# WHAT THE EXERCISE ASKS
Omit every picture and output the rest of the records exactly as they are.

# INFORMATION SUPPLIED
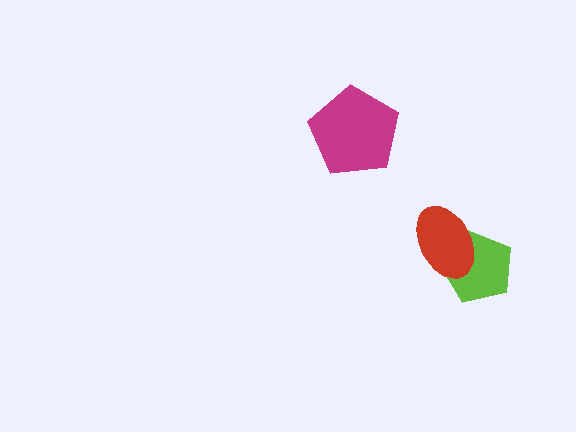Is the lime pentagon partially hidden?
Yes, it is partially covered by another shape.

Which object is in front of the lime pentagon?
The red ellipse is in front of the lime pentagon.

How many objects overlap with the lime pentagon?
1 object overlaps with the lime pentagon.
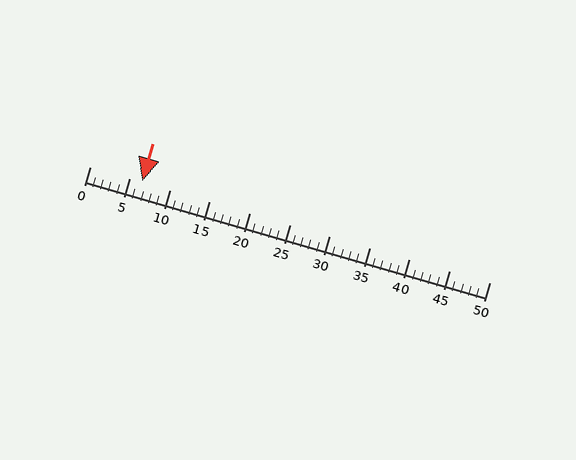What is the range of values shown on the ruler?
The ruler shows values from 0 to 50.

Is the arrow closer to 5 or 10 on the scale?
The arrow is closer to 5.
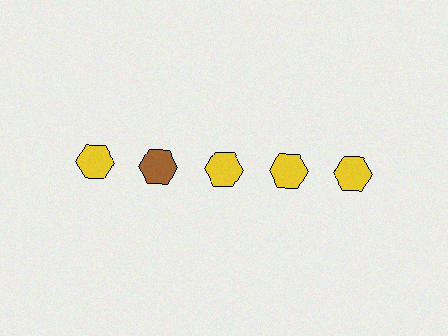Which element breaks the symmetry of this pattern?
The brown hexagon in the top row, second from left column breaks the symmetry. All other shapes are yellow hexagons.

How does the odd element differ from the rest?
It has a different color: brown instead of yellow.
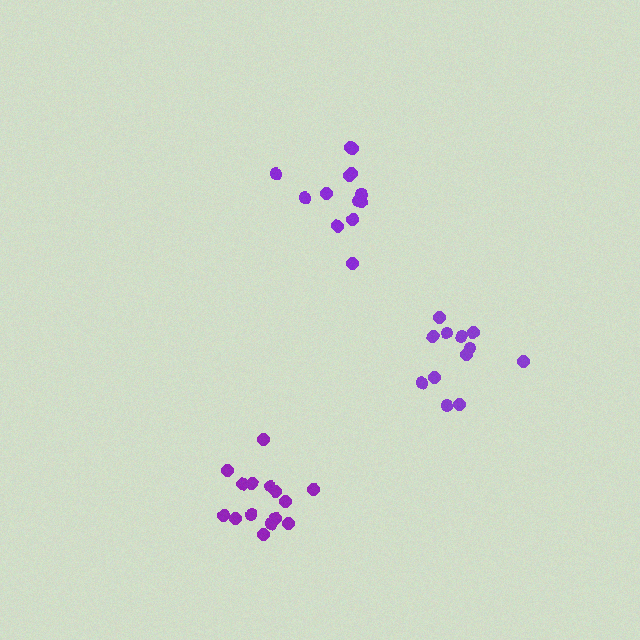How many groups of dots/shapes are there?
There are 3 groups.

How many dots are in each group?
Group 1: 12 dots, Group 2: 13 dots, Group 3: 15 dots (40 total).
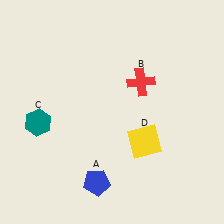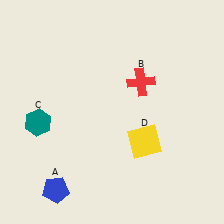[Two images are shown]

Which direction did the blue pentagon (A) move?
The blue pentagon (A) moved left.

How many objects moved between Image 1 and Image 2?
1 object moved between the two images.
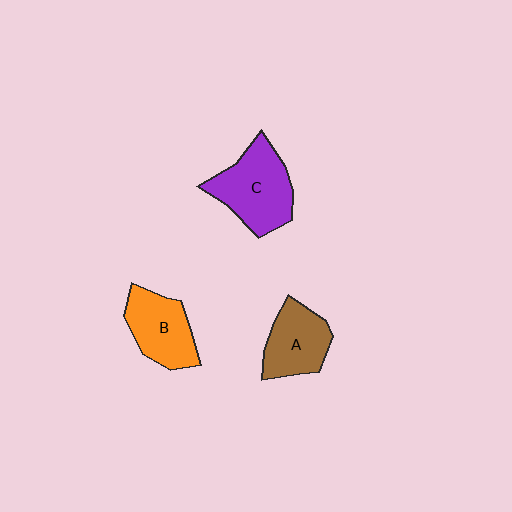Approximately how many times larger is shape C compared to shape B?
Approximately 1.3 times.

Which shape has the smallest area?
Shape A (brown).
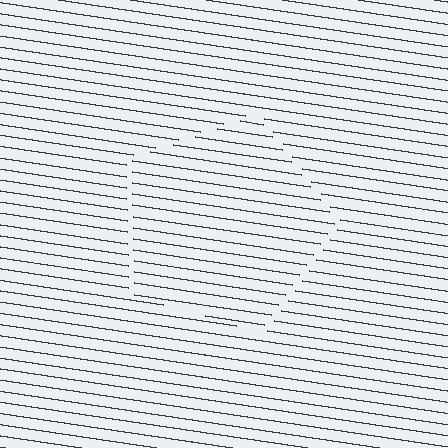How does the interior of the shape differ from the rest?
The interior of the shape contains the same grating, shifted by half a period — the contour is defined by the phase discontinuity where line-ends from the inner and outer gratings abut.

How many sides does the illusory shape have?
5 sides — the line-ends trace a pentagon.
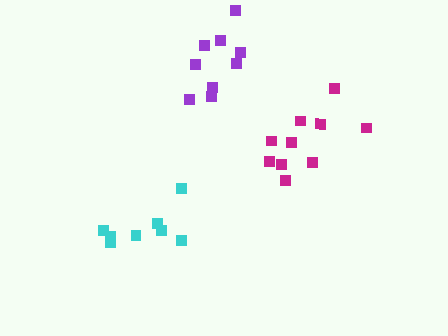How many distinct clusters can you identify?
There are 3 distinct clusters.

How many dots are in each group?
Group 1: 8 dots, Group 2: 9 dots, Group 3: 10 dots (27 total).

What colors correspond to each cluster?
The clusters are colored: cyan, purple, magenta.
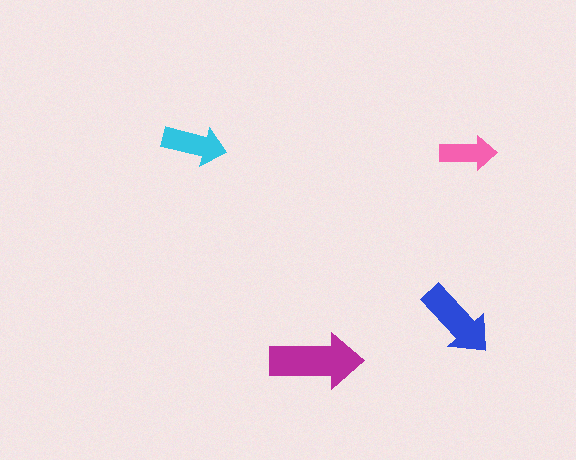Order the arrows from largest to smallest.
the magenta one, the blue one, the cyan one, the pink one.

# THE ANSWER
Is the lime pentagon partially hidden?
Yes, it is partially covered by another shape.

Which object is in front of the lime pentagon?
The red ellipse is in front of the lime pentagon.

How many objects overlap with the lime pentagon?
1 object overlaps with the lime pentagon.
What is the range of values shown on the ruler?
The ruler shows values from 0 to 50.

Is the arrow closer to 5 or 10 on the scale?
The arrow is closer to 5.
Which element breaks the symmetry of this pattern?
The brown hexagon in the top row, second from left column breaks the symmetry. All other shapes are yellow hexagons.

How does the odd element differ from the rest?
It has a different color: brown instead of yellow.
How many groups of dots/shapes are there?
There are 3 groups.

How many dots are in each group?
Group 1: 12 dots, Group 2: 13 dots, Group 3: 15 dots (40 total).
[Two images are shown]

Which direction did the blue pentagon (A) move?
The blue pentagon (A) moved left.

How many objects moved between Image 1 and Image 2?
1 object moved between the two images.
Approximately how many times larger is shape C compared to shape B?
Approximately 1.3 times.

Which shape has the smallest area?
Shape A (brown).
How does the interior of the shape differ from the rest?
The interior of the shape contains the same grating, shifted by half a period — the contour is defined by the phase discontinuity where line-ends from the inner and outer gratings abut.

How many sides does the illusory shape have?
5 sides — the line-ends trace a pentagon.
How many distinct clusters can you identify?
There are 3 distinct clusters.

How many dots are in each group?
Group 1: 8 dots, Group 2: 9 dots, Group 3: 10 dots (27 total).

What colors correspond to each cluster?
The clusters are colored: cyan, purple, magenta.
Order the arrows from largest to smallest.
the magenta one, the blue one, the cyan one, the pink one.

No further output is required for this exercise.